* [What the task asks] Copy out exactly each line from the line with "Which axis of" through the last line of the material below.

(Data extracted from a collection)
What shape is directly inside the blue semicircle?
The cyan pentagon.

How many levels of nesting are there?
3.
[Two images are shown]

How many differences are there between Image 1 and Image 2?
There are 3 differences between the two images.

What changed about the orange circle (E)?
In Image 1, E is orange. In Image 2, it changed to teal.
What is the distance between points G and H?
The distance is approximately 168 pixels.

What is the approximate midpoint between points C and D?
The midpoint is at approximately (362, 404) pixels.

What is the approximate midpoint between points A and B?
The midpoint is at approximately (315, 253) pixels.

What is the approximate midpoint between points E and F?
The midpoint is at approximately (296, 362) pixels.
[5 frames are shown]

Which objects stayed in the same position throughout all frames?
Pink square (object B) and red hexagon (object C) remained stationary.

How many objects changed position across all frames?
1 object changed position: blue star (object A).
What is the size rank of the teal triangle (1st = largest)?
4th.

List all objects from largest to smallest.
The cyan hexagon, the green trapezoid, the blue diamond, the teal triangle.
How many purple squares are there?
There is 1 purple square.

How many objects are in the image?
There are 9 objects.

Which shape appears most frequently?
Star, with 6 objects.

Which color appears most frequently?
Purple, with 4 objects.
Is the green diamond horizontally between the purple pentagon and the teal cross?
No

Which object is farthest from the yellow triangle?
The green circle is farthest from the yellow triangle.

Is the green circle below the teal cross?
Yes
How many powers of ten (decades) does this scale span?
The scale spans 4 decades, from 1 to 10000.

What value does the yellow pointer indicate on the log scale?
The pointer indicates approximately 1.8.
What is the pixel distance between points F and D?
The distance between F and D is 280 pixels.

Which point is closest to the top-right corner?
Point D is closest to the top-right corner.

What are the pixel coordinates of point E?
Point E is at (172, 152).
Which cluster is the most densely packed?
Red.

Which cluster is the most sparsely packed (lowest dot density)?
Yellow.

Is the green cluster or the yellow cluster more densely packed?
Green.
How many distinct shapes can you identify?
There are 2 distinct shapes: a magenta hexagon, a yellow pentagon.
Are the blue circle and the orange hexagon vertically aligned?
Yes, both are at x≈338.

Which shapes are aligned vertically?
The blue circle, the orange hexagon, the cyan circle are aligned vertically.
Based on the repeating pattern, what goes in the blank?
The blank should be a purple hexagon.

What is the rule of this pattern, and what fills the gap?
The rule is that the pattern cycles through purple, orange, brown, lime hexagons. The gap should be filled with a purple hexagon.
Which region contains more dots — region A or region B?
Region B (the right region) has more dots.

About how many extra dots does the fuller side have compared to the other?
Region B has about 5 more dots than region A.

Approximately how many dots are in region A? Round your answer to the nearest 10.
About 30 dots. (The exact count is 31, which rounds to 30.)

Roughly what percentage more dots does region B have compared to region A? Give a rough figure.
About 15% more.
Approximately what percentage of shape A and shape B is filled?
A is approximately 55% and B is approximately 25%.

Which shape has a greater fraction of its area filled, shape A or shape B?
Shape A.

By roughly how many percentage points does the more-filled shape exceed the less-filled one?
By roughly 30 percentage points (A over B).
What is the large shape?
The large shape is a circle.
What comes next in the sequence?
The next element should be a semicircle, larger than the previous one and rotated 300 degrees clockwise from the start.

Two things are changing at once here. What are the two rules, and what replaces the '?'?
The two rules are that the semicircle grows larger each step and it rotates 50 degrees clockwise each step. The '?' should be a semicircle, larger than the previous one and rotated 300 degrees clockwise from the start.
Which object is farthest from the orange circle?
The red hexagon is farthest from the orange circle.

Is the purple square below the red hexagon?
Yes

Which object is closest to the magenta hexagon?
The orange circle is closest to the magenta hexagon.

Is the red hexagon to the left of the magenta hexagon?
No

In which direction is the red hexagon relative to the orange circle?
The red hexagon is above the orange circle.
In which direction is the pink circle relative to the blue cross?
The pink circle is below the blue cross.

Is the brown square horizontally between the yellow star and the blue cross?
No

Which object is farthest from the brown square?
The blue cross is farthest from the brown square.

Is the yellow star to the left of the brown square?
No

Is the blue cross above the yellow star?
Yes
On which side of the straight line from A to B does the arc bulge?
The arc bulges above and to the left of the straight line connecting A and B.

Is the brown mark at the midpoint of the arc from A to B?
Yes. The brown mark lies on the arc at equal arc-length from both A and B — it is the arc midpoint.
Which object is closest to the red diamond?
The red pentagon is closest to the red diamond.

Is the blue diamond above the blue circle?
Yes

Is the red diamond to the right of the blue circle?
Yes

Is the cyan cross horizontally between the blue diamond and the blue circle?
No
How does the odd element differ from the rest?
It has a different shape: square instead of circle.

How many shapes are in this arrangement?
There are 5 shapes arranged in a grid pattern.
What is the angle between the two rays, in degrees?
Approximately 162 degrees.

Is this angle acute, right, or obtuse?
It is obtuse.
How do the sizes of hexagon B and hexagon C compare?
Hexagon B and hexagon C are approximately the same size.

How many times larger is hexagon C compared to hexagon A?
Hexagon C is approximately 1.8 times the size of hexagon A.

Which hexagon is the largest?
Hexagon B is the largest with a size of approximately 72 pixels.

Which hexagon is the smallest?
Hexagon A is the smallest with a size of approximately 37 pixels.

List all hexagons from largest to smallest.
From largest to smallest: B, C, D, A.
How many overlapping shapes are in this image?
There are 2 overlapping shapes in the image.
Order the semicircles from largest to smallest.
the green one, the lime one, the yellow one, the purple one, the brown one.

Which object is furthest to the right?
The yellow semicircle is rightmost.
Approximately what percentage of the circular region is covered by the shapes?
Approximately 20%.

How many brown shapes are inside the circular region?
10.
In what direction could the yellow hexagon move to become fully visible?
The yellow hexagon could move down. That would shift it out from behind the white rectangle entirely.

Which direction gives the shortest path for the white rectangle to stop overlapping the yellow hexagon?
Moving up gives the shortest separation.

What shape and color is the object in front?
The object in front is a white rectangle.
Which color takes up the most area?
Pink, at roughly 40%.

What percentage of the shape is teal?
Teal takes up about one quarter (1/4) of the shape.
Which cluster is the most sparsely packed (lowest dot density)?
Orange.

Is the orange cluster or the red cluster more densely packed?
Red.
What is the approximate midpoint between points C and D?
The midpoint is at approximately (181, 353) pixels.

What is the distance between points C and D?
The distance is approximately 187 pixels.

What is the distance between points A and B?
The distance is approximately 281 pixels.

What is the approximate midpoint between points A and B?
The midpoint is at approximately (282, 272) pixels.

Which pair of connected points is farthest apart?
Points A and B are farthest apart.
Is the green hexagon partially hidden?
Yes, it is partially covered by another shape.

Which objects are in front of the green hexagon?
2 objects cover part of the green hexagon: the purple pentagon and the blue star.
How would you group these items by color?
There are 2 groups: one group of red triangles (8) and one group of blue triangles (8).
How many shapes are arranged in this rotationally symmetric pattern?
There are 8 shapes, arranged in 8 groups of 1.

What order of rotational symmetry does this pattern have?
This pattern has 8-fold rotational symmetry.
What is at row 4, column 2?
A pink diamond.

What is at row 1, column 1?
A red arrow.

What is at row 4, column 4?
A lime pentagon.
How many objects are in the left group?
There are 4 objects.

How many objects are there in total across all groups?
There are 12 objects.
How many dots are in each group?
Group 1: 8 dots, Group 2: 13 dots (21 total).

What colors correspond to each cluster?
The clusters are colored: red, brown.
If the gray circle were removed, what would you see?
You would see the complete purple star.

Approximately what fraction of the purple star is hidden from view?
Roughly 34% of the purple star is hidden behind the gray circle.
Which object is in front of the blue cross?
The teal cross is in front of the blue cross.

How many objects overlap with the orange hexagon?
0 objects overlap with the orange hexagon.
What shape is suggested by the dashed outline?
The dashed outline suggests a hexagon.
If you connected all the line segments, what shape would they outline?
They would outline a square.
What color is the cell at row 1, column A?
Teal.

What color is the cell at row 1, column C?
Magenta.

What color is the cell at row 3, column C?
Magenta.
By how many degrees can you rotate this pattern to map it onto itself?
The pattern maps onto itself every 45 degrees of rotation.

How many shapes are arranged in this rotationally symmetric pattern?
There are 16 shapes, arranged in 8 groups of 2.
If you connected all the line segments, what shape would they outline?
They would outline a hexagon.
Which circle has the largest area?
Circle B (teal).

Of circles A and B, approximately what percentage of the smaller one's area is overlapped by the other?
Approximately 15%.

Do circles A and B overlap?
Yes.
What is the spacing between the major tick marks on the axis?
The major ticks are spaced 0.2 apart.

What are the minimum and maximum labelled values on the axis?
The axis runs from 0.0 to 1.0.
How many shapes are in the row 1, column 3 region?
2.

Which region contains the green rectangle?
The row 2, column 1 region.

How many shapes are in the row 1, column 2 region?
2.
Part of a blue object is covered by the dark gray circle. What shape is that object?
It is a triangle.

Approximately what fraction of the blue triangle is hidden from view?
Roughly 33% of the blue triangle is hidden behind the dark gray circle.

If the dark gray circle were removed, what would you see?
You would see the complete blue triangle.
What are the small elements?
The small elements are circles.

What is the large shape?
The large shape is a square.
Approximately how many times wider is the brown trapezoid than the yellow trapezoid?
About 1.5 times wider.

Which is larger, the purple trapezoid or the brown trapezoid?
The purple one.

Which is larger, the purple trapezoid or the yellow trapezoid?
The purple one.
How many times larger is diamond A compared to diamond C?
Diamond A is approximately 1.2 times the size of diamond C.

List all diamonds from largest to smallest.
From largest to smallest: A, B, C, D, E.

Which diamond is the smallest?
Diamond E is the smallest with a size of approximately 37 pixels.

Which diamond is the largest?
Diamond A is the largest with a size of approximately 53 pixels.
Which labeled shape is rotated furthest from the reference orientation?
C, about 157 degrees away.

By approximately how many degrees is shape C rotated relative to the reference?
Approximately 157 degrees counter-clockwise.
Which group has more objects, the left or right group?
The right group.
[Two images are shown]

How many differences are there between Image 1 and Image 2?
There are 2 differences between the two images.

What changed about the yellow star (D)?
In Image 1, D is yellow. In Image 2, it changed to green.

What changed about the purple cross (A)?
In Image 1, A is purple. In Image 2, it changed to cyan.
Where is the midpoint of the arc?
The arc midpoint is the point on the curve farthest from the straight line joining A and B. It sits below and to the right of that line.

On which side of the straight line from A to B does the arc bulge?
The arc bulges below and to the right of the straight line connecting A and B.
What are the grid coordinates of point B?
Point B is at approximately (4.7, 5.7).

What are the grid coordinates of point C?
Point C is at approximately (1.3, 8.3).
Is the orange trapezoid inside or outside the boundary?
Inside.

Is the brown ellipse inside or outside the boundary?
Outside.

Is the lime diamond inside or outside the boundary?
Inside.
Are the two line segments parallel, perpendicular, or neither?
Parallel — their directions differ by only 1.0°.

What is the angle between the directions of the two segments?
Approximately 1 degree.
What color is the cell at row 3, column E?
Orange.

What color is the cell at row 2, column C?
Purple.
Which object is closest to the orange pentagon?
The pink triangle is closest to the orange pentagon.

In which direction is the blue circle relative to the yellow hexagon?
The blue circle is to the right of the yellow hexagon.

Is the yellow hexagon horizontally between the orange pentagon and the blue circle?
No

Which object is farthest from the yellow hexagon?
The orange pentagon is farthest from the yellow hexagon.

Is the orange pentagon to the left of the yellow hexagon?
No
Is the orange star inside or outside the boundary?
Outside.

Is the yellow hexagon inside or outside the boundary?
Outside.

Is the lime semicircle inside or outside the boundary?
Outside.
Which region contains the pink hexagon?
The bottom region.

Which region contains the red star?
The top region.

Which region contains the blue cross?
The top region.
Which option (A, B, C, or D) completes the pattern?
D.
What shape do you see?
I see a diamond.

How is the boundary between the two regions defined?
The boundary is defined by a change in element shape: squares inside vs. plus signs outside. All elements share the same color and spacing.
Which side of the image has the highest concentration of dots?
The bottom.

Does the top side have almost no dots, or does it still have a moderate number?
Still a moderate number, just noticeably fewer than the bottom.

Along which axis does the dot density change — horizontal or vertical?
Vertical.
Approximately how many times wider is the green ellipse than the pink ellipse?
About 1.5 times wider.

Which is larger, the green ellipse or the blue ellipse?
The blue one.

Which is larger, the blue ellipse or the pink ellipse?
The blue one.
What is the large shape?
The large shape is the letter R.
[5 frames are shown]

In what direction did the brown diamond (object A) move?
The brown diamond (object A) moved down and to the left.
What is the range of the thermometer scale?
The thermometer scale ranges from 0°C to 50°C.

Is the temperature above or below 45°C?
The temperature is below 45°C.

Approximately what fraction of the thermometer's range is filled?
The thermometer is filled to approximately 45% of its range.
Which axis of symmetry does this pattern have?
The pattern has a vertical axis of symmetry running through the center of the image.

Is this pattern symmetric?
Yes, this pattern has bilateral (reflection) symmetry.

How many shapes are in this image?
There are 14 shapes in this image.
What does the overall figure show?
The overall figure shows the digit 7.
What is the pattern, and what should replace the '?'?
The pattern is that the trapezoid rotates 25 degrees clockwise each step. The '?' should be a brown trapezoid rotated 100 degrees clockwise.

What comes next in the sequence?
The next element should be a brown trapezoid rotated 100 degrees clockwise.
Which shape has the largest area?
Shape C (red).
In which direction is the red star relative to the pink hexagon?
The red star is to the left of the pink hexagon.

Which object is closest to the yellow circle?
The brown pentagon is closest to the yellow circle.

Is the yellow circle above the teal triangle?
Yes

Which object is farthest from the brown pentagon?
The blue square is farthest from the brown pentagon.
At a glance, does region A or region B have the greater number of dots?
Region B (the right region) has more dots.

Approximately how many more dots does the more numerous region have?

* [Solution for this exercise]
Which axis of symmetry does this pattern have?
The pattern has a vertical axis of symmetry running through the center of the image.

Is this pattern symmetric?
Yes, this pattern has bilateral (reflection) symmetry.

How many shapes are in this image?
There are 14 shapes in this image.
What does the overall figure show?
The overall figure shows the digit 7.
What is the pattern, and what should replace the '?'?
The pattern is that the trapezoid rotates 25 degrees clockwise each step. The '?' should be a brown trapezoid rotated 100 degrees clockwise.

What comes next in the sequence?
The next element should be a brown trapezoid rotated 100 degrees clockwise.
Which shape has the largest area?
Shape C (red).
In which direction is the red star relative to the pink hexagon?
The red star is to the left of the pink hexagon.

Which object is closest to the yellow circle?
The brown pentagon is closest to the yellow circle.

Is the yellow circle above the teal triangle?
Yes

Which object is farthest from the brown pentagon?
The blue square is farthest from the brown pentagon.
At a glance, does region A or region B have the greater number of dots?
Region B (the right region) has more dots.

Approximately how many more dots does the more numerous region have?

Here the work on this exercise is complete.